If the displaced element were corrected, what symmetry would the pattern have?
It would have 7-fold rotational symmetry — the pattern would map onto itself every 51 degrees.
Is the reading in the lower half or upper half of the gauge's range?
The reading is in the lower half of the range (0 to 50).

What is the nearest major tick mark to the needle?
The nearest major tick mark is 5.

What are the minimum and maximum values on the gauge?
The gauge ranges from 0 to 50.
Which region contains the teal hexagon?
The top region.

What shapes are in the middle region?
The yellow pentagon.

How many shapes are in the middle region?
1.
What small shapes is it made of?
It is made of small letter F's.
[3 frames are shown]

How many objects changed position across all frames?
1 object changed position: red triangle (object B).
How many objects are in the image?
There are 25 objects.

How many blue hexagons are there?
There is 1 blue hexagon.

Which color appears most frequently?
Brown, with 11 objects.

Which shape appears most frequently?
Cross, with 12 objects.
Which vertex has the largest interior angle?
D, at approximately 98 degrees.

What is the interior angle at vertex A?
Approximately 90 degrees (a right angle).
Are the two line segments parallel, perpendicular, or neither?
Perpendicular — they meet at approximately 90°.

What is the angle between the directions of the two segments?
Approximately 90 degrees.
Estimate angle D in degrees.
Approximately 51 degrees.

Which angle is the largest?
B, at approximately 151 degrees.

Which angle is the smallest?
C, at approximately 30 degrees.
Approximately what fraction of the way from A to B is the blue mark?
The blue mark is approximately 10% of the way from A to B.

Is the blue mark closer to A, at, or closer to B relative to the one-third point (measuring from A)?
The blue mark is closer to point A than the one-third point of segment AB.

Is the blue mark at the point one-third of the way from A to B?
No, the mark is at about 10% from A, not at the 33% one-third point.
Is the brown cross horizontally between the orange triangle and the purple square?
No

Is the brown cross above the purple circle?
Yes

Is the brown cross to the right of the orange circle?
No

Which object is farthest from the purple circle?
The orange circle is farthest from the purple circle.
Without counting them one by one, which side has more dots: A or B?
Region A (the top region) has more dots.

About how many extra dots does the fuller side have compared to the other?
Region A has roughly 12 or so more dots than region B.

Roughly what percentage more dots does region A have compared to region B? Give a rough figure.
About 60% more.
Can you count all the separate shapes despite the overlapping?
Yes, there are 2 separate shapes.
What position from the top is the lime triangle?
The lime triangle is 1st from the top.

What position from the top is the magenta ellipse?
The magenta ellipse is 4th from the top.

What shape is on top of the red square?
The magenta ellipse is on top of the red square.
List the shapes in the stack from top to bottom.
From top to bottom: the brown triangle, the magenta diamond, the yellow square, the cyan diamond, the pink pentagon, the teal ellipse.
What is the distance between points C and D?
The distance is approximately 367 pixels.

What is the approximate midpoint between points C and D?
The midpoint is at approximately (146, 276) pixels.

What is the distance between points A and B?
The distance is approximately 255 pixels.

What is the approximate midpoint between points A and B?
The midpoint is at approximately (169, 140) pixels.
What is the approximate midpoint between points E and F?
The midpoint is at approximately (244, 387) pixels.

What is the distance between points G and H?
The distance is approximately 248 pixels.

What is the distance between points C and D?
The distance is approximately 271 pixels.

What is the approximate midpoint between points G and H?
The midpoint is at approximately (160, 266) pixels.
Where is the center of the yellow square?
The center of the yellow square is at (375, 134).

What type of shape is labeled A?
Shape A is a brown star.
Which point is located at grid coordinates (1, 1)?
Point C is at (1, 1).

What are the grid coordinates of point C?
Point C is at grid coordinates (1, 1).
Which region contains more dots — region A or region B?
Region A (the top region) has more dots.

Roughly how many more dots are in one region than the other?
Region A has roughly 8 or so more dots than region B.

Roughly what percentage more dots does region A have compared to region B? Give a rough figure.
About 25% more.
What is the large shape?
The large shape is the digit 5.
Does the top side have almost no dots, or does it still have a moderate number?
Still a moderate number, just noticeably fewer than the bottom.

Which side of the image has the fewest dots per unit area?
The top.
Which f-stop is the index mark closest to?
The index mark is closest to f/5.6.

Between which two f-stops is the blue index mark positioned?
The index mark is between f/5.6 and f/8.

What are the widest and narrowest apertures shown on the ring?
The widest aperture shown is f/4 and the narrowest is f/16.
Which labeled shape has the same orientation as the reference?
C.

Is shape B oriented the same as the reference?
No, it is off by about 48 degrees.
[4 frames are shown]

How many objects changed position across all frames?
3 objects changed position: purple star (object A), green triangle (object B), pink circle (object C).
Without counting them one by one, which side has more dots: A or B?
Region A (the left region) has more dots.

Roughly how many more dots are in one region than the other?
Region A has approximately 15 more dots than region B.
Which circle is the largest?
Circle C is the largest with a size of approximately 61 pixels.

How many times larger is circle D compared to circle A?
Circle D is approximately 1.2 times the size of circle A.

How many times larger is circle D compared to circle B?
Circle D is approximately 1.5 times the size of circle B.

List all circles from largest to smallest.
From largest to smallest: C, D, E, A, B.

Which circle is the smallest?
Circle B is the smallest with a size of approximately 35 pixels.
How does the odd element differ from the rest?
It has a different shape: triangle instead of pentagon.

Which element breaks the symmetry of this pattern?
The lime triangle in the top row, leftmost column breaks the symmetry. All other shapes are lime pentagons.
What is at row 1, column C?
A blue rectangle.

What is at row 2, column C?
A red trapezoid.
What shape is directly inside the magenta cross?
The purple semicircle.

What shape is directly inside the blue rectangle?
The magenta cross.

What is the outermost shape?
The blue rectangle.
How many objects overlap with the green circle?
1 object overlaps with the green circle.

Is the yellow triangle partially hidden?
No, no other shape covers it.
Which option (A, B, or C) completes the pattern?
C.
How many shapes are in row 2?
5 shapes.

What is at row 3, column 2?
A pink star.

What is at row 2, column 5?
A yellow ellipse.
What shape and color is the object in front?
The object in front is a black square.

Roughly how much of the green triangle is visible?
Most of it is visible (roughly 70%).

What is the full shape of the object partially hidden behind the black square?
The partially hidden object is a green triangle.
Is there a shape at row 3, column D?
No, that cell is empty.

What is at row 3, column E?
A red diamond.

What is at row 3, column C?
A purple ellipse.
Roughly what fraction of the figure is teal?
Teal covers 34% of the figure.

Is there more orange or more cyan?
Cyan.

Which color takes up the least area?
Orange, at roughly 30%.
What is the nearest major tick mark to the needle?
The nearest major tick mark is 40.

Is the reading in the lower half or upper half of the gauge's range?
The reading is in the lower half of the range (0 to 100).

**TASK GOAL**
Reproduce the complete data exactly as presented above.

**EXERCISE SOLUTION**
If the displaced element were corrected, what symmetry would the pattern have?
It would have 7-fold rotational symmetry — the pattern would map onto itself every 51 degrees.
Is the reading in the lower half or upper half of the gauge's range?
The reading is in the lower half of the range (0 to 50).

What is the nearest major tick mark to the needle?
The nearest major tick mark is 5.

What are the minimum and maximum values on the gauge?
The gauge ranges from 0 to 50.
Which region contains the teal hexagon?
The top region.

What shapes are in the middle region?
The yellow pentagon.

How many shapes are in the middle region?
1.
What small shapes is it made of?
It is made of small letter F's.
[3 frames are shown]

How many objects changed position across all frames?
1 object changed position: red triangle (object B).
How many objects are in the image?
There are 25 objects.

How many blue hexagons are there?
There is 1 blue hexagon.

Which color appears most frequently?
Brown, with 11 objects.

Which shape appears most frequently?
Cross, with 12 objects.
Which vertex has the largest interior angle?
D, at approximately 98 degrees.

What is the interior angle at vertex A?
Approximately 90 degrees (a right angle).
Are the two line segments parallel, perpendicular, or neither?
Perpendicular — they meet at approximately 90°.

What is the angle between the directions of the two segments?
Approximately 90 degrees.
Estimate angle D in degrees.
Approximately 51 degrees.

Which angle is the largest?
B, at approximately 151 degrees.

Which angle is the smallest?
C, at approximately 30 degrees.
Approximately what fraction of the way from A to B is the blue mark?
The blue mark is approximately 10% of the way from A to B.

Is the blue mark closer to A, at, or closer to B relative to the one-third point (measuring from A)?
The blue mark is closer to point A than the one-third point of segment AB.

Is the blue mark at the point one-third of the way from A to B?
No, the mark is at about 10% from A, not at the 33% one-third point.
Is the brown cross horizontally between the orange triangle and the purple square?
No

Is the brown cross above the purple circle?
Yes

Is the brown cross to the right of the orange circle?
No

Which object is farthest from the purple circle?
The orange circle is farthest from the purple circle.
Without counting them one by one, which side has more dots: A or B?
Region A (the top region) has more dots.

About how many extra dots does the fuller side have compared to the other?
Region A has roughly 12 or so more dots than region B.

Roughly what percentage more dots does region A have compared to region B? Give a rough figure.
About 60% more.
Can you count all the separate shapes despite the overlapping?
Yes, there are 2 separate shapes.
What position from the top is the lime triangle?
The lime triangle is 1st from the top.

What position from the top is the magenta ellipse?
The magenta ellipse is 4th from the top.

What shape is on top of the red square?
The magenta ellipse is on top of the red square.
List the shapes in the stack from top to bottom.
From top to bottom: the brown triangle, the magenta diamond, the yellow square, the cyan diamond, the pink pentagon, the teal ellipse.
What is the distance between points C and D?
The distance is approximately 367 pixels.

What is the approximate midpoint between points C and D?
The midpoint is at approximately (146, 276) pixels.

What is the distance between points A and B?
The distance is approximately 255 pixels.

What is the approximate midpoint between points A and B?
The midpoint is at approximately (169, 140) pixels.
What is the approximate midpoint between points E and F?
The midpoint is at approximately (244, 387) pixels.

What is the distance between points G and H?
The distance is approximately 248 pixels.

What is the distance between points C and D?
The distance is approximately 271 pixels.

What is the approximate midpoint between points G and H?
The midpoint is at approximately (160, 266) pixels.
Where is the center of the yellow square?
The center of the yellow square is at (375, 134).

What type of shape is labeled A?
Shape A is a brown star.
Which point is located at grid coordinates (1, 1)?
Point C is at (1, 1).

What are the grid coordinates of point C?
Point C is at grid coordinates (1, 1).
Which region contains more dots — region A or region B?
Region A (the top region) has more dots.

Roughly how many more dots are in one region than the other?
Region A has roughly 8 or so more dots than region B.

Roughly what percentage more dots does region A have compared to region B? Give a rough figure.
About 25% more.
What is the large shape?
The large shape is the digit 5.
Does the top side have almost no dots, or does it still have a moderate number?
Still a moderate number, just noticeably fewer than the bottom.

Which side of the image has the fewest dots per unit area?
The top.
Which f-stop is the index mark closest to?
The index mark is closest to f/5.6.

Between which two f-stops is the blue index mark positioned?
The index mark is between f/5.6 and f/8.

What are the widest and narrowest apertures shown on the ring?
The widest aperture shown is f/4 and the narrowest is f/16.
Which labeled shape has the same orientation as the reference?
C.

Is shape B oriented the same as the reference?
No, it is off by about 48 degrees.
[4 frames are shown]

How many objects changed position across all frames?
3 objects changed position: purple star (object A), green triangle (object B), pink circle (object C).
Without counting them one by one, which side has more dots: A or B?
Region A (the left region) has more dots.

Roughly how many more dots are in one region than the other?
Region A has approximately 15 more dots than region B.
Which circle is the largest?
Circle C is the largest with a size of approximately 61 pixels.

How many times larger is circle D compared to circle A?
Circle D is approximately 1.2 times the size of circle A.

How many times larger is circle D compared to circle B?
Circle D is approximately 1.5 times the size of circle B.

List all circles from largest to smallest.
From largest to smallest: C, D, E, A, B.

Which circle is the smallest?
Circle B is the smallest with a size of approximately 35 pixels.
How does the odd element differ from the rest?
It has a different shape: triangle instead of pentagon.

Which element breaks the symmetry of this pattern?
The lime triangle in the top row, leftmost column breaks the symmetry. All other shapes are lime pentagons.
What is at row 1, column C?
A blue rectangle.

What is at row 2, column C?
A red trapezoid.
What shape is directly inside the magenta cross?
The purple semicircle.

What shape is directly inside the blue rectangle?
The magenta cross.

What is the outermost shape?
The blue rectangle.
How many objects overlap with the green circle?
1 object overlaps with the green circle.

Is the yellow triangle partially hidden?
No, no other shape covers it.
Which option (A, B, or C) completes the pattern?
C.
How many shapes are in row 2?
5 shapes.

What is at row 3, column 2?
A pink star.

What is at row 2, column 5?
A yellow ellipse.
What shape and color is the object in front?
The object in front is a black square.

Roughly how much of the green triangle is visible?
Most of it is visible (roughly 70%).

What is the full shape of the object partially hidden behind the black square?
The partially hidden object is a green triangle.
Is there a shape at row 3, column D?
No, that cell is empty.

What is at row 3, column E?
A red diamond.

What is at row 3, column C?
A purple ellipse.
Roughly what fraction of the figure is teal?
Teal covers 34% of the figure.

Is there more orange or more cyan?
Cyan.

Which color takes up the least area?
Orange, at roughly 30%.
What is the nearest major tick mark to the needle?
The nearest major tick mark is 40.

Is the reading in the lower half or upper half of the gauge's range?
The reading is in the lower half of the range (0 to 100).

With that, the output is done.